◆ **Exercise requirements**: Write out, word for word, the stretch of lines beginning at the one with "How many shapes are in the right region?" and ending at the one with "What time does the clock show?", omitting the images.

::::

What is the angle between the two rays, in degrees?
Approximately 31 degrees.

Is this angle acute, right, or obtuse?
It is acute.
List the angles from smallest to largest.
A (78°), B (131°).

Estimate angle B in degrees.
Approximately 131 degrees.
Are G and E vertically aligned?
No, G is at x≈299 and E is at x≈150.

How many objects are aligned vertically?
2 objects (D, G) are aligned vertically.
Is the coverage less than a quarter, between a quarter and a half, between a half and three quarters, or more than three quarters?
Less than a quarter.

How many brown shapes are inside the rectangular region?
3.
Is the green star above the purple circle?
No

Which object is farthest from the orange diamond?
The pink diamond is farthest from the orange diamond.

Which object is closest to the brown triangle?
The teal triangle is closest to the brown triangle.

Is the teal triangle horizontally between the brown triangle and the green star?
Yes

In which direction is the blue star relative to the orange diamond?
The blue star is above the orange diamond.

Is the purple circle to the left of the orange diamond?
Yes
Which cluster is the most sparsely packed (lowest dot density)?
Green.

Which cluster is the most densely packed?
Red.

::::

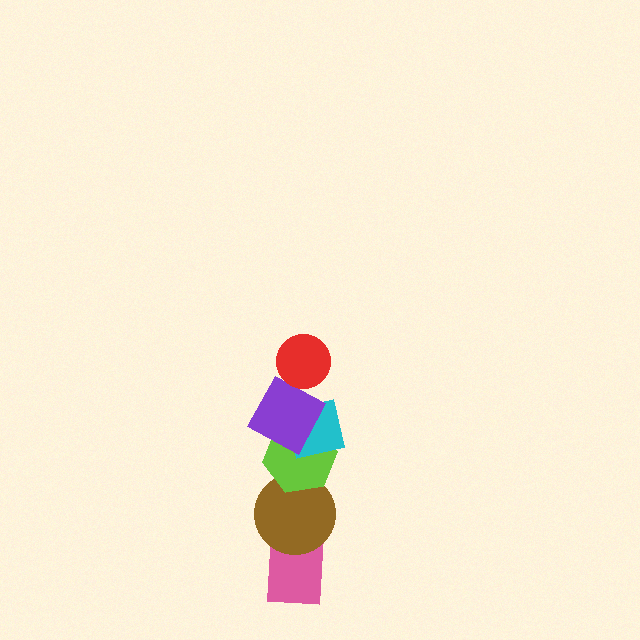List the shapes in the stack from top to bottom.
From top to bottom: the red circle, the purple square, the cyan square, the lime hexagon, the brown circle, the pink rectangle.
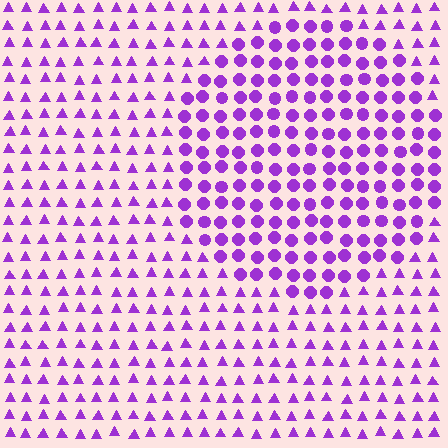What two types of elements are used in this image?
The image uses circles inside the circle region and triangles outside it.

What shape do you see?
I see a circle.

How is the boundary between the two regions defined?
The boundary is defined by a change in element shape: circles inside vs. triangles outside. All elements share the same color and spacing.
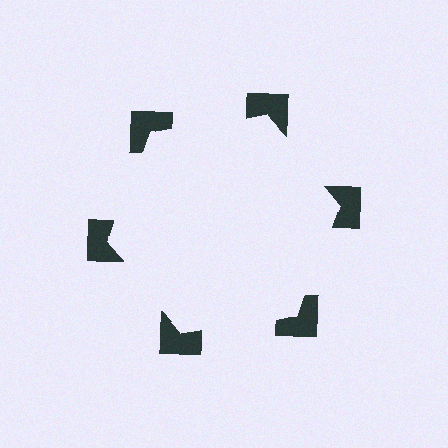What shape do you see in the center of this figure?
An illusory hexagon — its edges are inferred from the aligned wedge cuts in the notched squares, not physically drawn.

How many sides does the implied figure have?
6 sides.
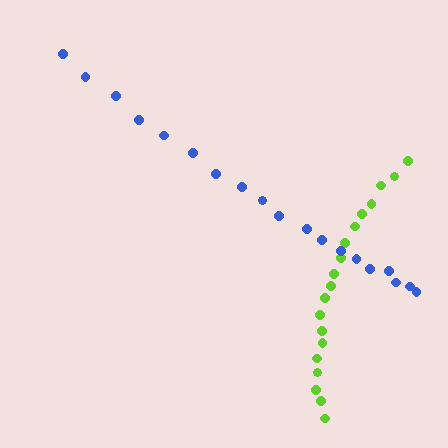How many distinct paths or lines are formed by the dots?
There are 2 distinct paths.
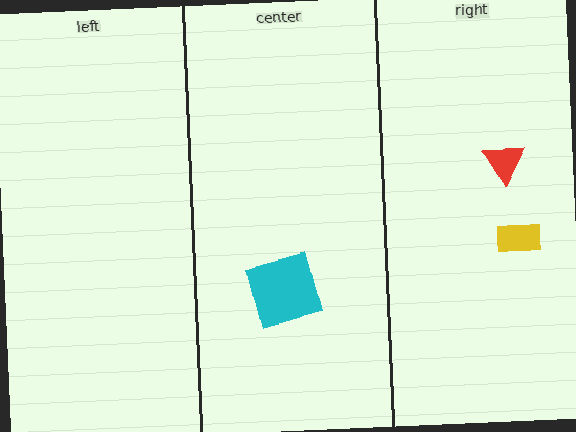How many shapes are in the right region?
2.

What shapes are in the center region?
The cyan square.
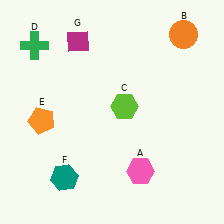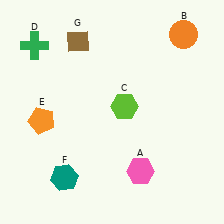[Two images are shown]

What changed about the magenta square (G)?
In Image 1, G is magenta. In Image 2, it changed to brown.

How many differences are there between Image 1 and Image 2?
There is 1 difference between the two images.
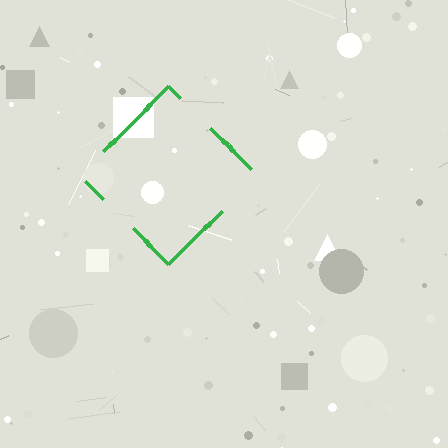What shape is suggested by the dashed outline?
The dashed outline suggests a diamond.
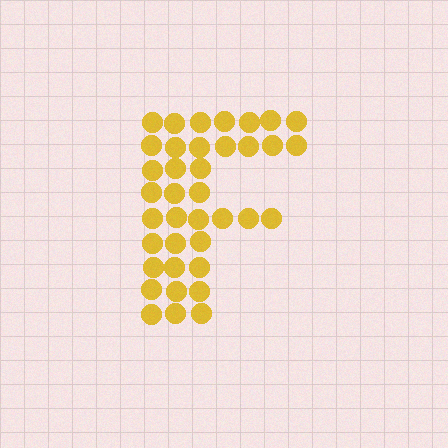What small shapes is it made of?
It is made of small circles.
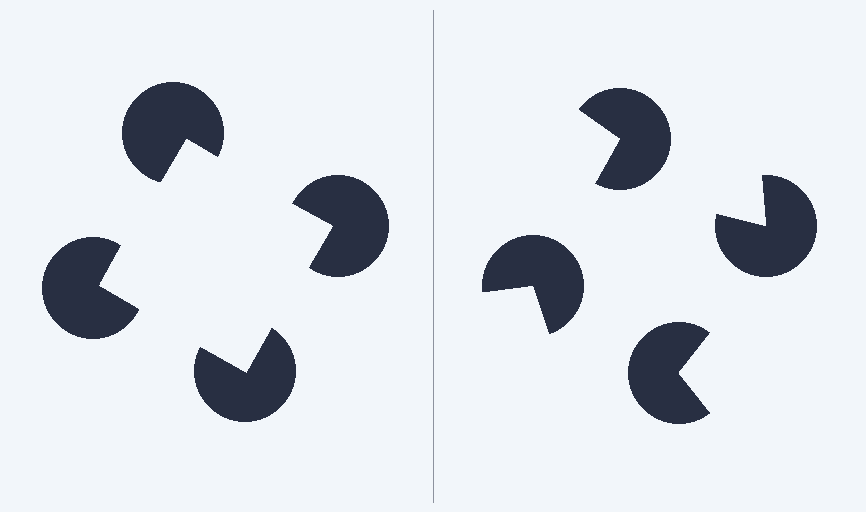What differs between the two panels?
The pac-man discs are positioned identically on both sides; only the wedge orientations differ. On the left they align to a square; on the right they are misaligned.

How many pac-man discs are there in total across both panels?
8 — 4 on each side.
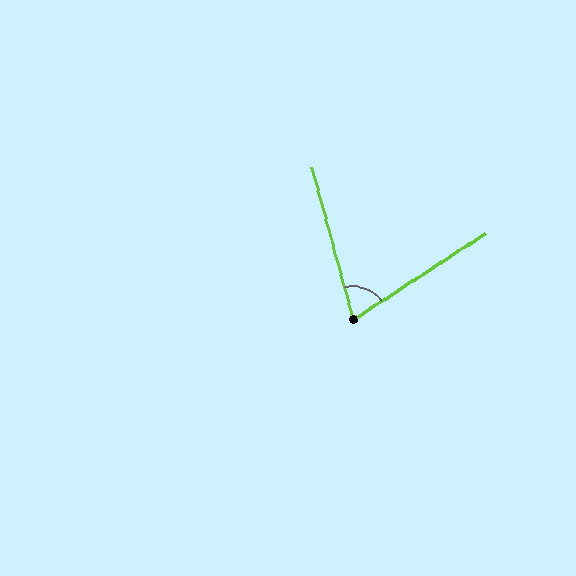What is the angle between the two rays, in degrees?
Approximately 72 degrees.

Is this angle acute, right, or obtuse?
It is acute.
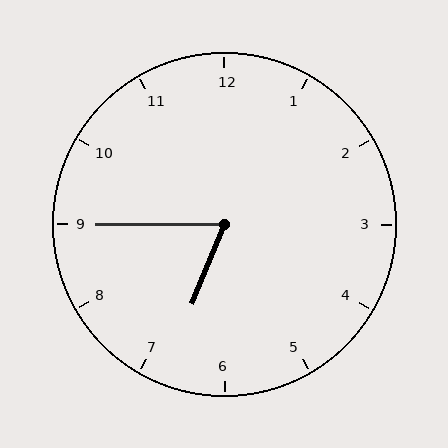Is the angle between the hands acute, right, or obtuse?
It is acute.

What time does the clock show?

::::

◆ **Final result**:
How many shapes are in the right region?
2.

What shapes are in the center region?
The cyan square.
[Two images are shown]

What changed about the magenta square (G)?
In Image 1, G is magenta. In Image 2, it changed to brown.

How many differences are there between Image 1 and Image 2?
There is 1 difference between the two images.
What shape is suggested by the dashed outline?
The dashed outline suggests a diamond.
What small shapes is it made of?
It is made of small circles.
What differs between the two panels?
The pac-man discs are positioned identically on both sides; only the wedge orientations differ. On the left they align to a square; on the right they are misaligned.

How many pac-man discs are there in total across both panels?
8 — 4 on each side.
What is the angle between the two rays, in degrees?
Approximately 72 degrees.

Is this angle acute, right, or obtuse?
It is acute.
Is the angle between the hands acute, right, or obtuse?
It is acute.

What time does the clock show?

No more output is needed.